[Questions on rendered shapes]
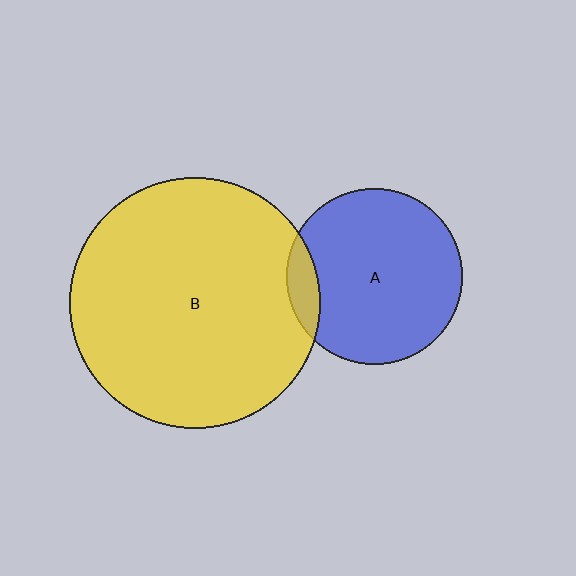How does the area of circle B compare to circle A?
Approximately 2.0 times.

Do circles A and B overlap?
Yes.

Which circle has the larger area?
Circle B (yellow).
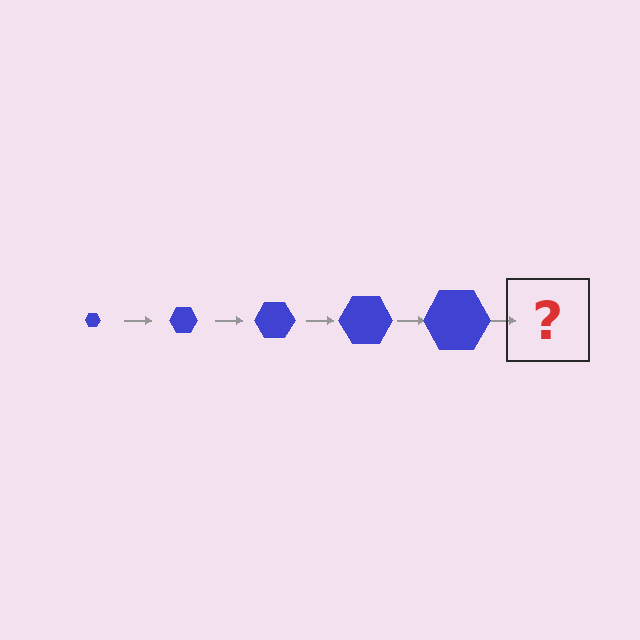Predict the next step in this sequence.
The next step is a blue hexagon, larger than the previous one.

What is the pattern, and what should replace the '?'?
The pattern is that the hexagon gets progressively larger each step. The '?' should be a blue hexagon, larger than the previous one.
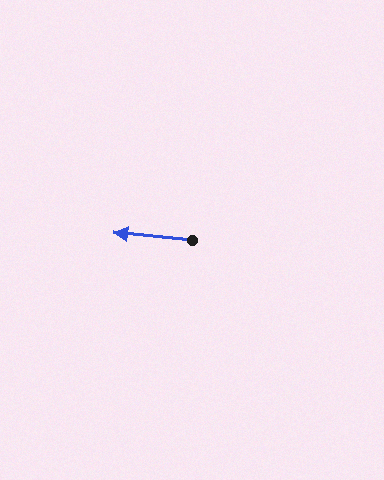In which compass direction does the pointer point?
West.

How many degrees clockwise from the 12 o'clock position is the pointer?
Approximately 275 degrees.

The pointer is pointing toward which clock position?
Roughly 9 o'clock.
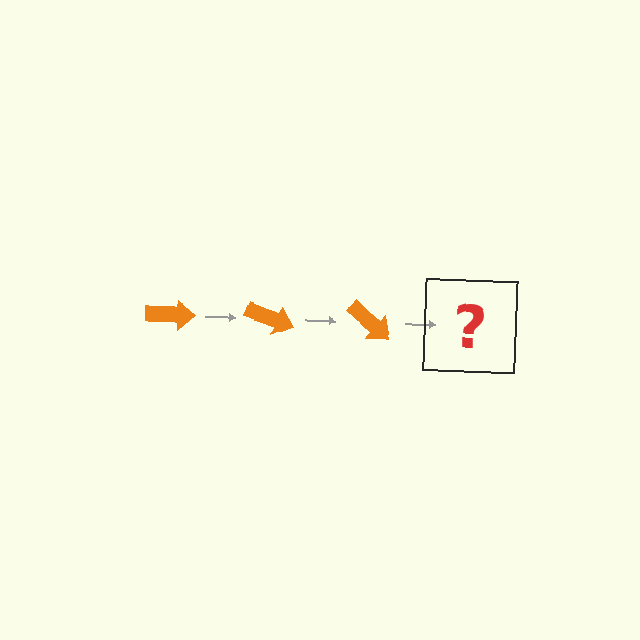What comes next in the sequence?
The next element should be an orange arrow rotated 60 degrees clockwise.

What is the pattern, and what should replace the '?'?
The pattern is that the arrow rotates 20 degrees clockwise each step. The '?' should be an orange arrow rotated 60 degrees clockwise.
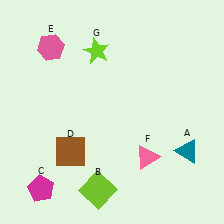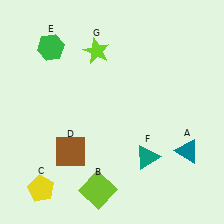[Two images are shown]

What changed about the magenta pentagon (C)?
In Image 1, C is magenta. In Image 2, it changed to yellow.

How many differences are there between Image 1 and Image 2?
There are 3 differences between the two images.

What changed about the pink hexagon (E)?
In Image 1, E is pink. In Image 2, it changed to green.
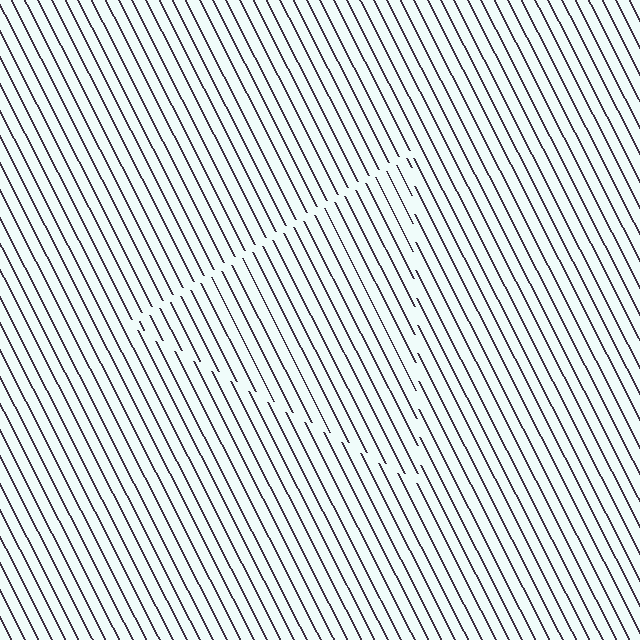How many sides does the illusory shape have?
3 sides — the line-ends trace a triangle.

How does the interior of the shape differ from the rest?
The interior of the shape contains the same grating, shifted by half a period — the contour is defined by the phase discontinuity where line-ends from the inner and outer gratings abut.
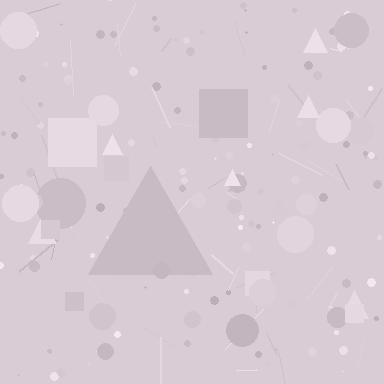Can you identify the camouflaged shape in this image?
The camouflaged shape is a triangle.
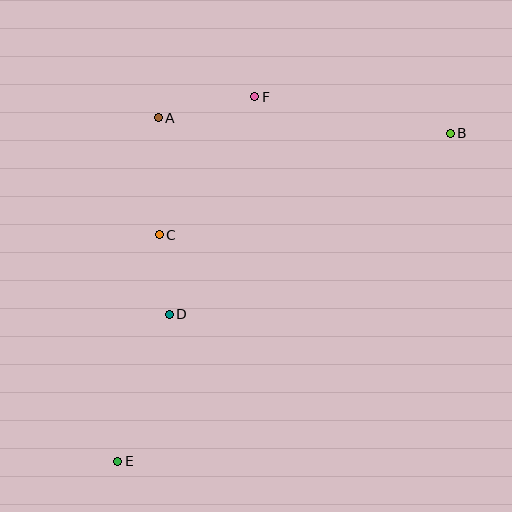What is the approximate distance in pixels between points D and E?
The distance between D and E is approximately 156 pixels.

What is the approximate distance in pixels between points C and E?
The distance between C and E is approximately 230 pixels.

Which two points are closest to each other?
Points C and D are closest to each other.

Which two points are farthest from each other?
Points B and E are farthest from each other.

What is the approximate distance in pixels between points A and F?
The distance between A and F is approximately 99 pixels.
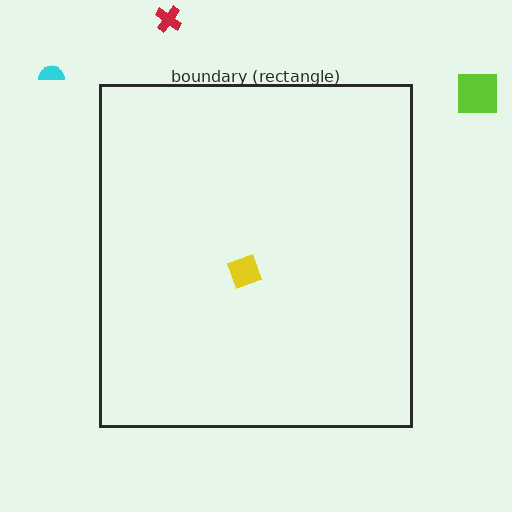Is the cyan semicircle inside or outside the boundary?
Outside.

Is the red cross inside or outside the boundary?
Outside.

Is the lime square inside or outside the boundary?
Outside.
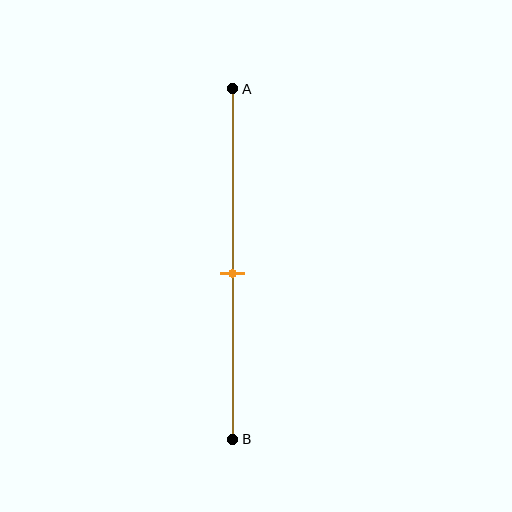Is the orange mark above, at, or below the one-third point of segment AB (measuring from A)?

(WHAT IS BEING ASKED)
Write out word for word every line from the line with "Can you identify" through the final line of the records, both included, skipping the pictures.

(TASK OUTPUT)
Can you identify the camouflaged shape in this image?
The camouflaged shape is a triangle.
What is the approximate distance in pixels between points D and E?
The distance between D and E is approximately 156 pixels.

What is the approximate distance in pixels between points C and E?
The distance between C and E is approximately 230 pixels.

Which two points are closest to each other?
Points C and D are closest to each other.

Which two points are farthest from each other?
Points B and E are farthest from each other.

What is the approximate distance in pixels between points A and F?
The distance between A and F is approximately 99 pixels.
Is the cyan semicircle inside or outside the boundary?
Outside.

Is the red cross inside or outside the boundary?
Outside.

Is the lime square inside or outside the boundary?
Outside.
Is the orange mark above, at, or below the one-third point of segment AB (measuring from A)?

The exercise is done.